--- begin Entries shown ---

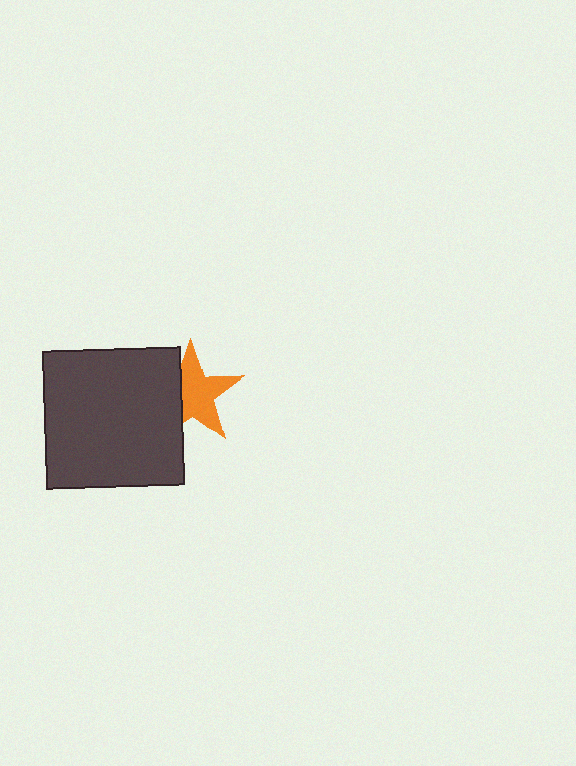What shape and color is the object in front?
The object in front is a dark gray square.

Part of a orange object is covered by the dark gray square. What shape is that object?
It is a star.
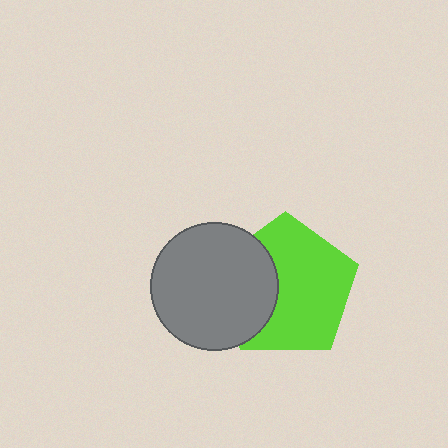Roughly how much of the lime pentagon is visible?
Most of it is visible (roughly 67%).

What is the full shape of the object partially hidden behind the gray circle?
The partially hidden object is a lime pentagon.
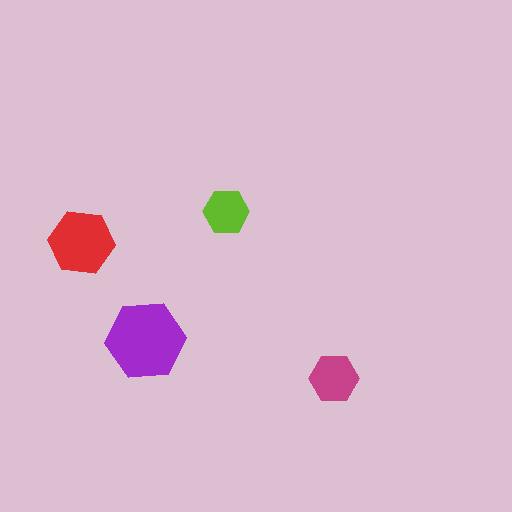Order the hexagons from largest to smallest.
the purple one, the red one, the magenta one, the lime one.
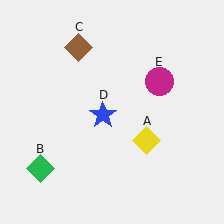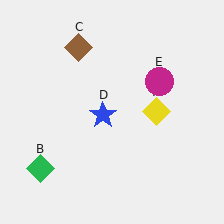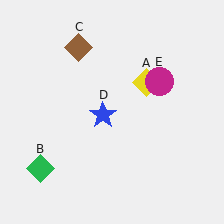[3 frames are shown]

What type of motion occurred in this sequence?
The yellow diamond (object A) rotated counterclockwise around the center of the scene.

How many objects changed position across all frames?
1 object changed position: yellow diamond (object A).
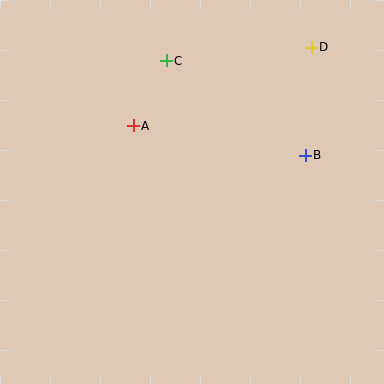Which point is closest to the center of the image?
Point A at (133, 126) is closest to the center.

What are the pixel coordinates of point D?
Point D is at (311, 47).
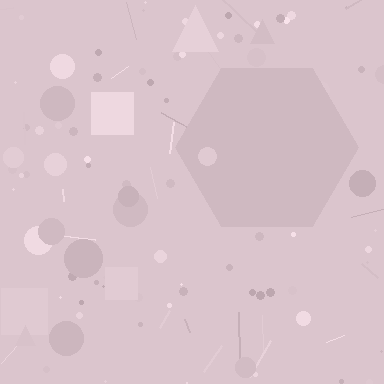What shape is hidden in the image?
A hexagon is hidden in the image.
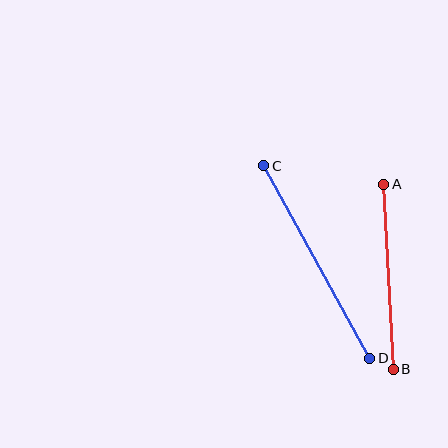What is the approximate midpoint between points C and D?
The midpoint is at approximately (317, 262) pixels.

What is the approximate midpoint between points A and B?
The midpoint is at approximately (388, 277) pixels.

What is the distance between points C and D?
The distance is approximately 220 pixels.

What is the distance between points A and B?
The distance is approximately 185 pixels.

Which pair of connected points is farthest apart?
Points C and D are farthest apart.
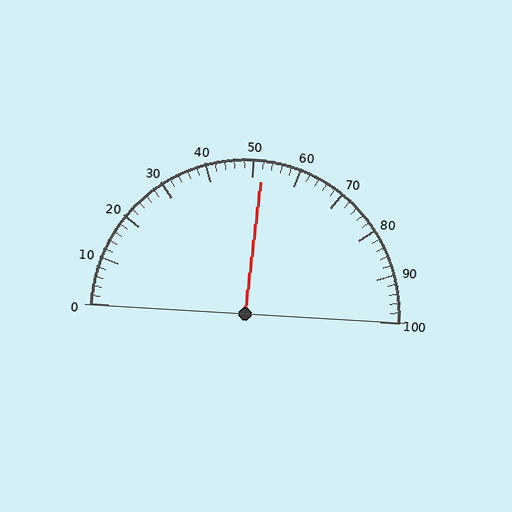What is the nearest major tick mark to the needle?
The nearest major tick mark is 50.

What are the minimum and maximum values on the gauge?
The gauge ranges from 0 to 100.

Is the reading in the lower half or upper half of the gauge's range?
The reading is in the upper half of the range (0 to 100).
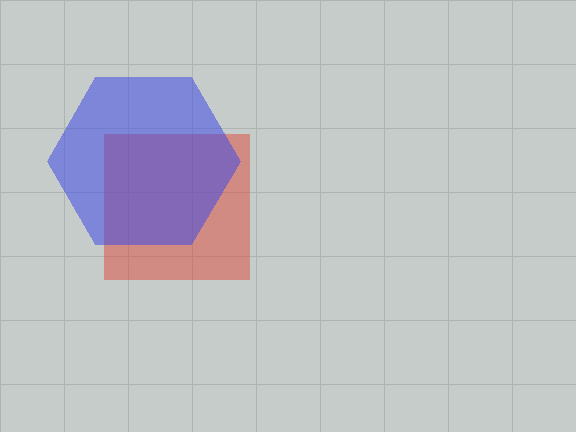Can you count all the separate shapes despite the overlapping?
Yes, there are 2 separate shapes.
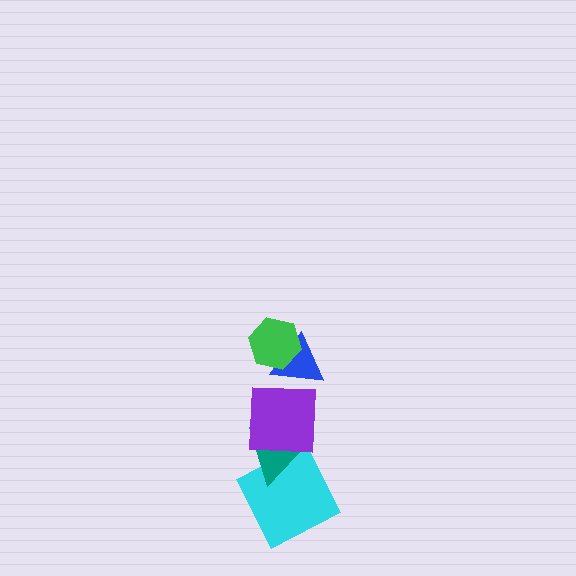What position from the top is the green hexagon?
The green hexagon is 1st from the top.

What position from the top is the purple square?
The purple square is 3rd from the top.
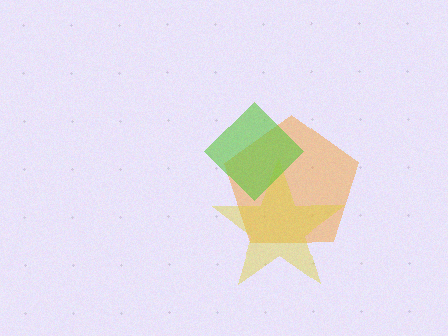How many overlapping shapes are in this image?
There are 3 overlapping shapes in the image.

--- end Entries shown ---

Print, exactly and only, the lines running from the line with "What are the pixel coordinates of point D?" through the last line of the data, including both. Skip any picture.

- _Exercise result_:
What are the pixel coordinates of point D?
Point D is at (311, 47).
What shape is hidden in the image?
A hexagon is hidden in the image.
What is the approximate midpoint between points C and D?
The midpoint is at approximately (317, 262) pixels.

What is the approximate midpoint between points A and B?
The midpoint is at approximately (388, 277) pixels.

What is the distance between points C and D?
The distance is approximately 220 pixels.

What is the distance between points A and B?
The distance is approximately 185 pixels.

Which pair of connected points is farthest apart?
Points C and D are farthest apart.
What is the nearest major tick mark to the needle?
The nearest major tick mark is 50.

What are the minimum and maximum values on the gauge?
The gauge ranges from 0 to 100.

Is the reading in the lower half or upper half of the gauge's range?
The reading is in the upper half of the range (0 to 100).
Can you count all the separate shapes despite the overlapping?
Yes, there are 2 separate shapes.
What position from the top is the green hexagon?
The green hexagon is 1st from the top.

What position from the top is the purple square?
The purple square is 3rd from the top.
How many overlapping shapes are in this image?
There are 3 overlapping shapes in the image.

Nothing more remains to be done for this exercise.